[Questions on rendered shapes]
___
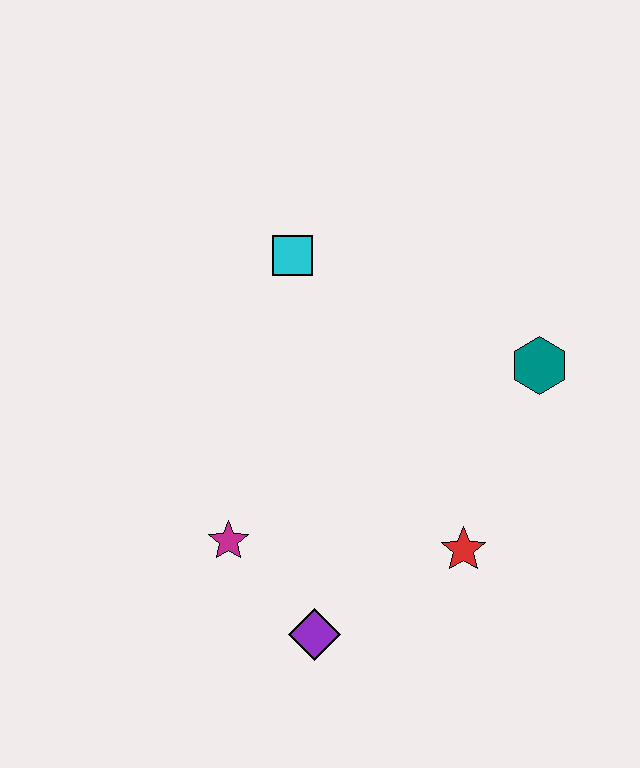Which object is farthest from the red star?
The cyan square is farthest from the red star.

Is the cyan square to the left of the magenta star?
No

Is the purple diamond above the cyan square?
No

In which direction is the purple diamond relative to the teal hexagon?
The purple diamond is below the teal hexagon.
___
== Stated problem ==
Print all of the records shown above exactly, leaving out each picture.

== Result for this task ==
Which object is farthest from the red star?
The cyan square is farthest from the red star.

Is the cyan square to the left of the magenta star?
No

Is the purple diamond above the cyan square?
No

In which direction is the purple diamond relative to the teal hexagon?
The purple diamond is below the teal hexagon.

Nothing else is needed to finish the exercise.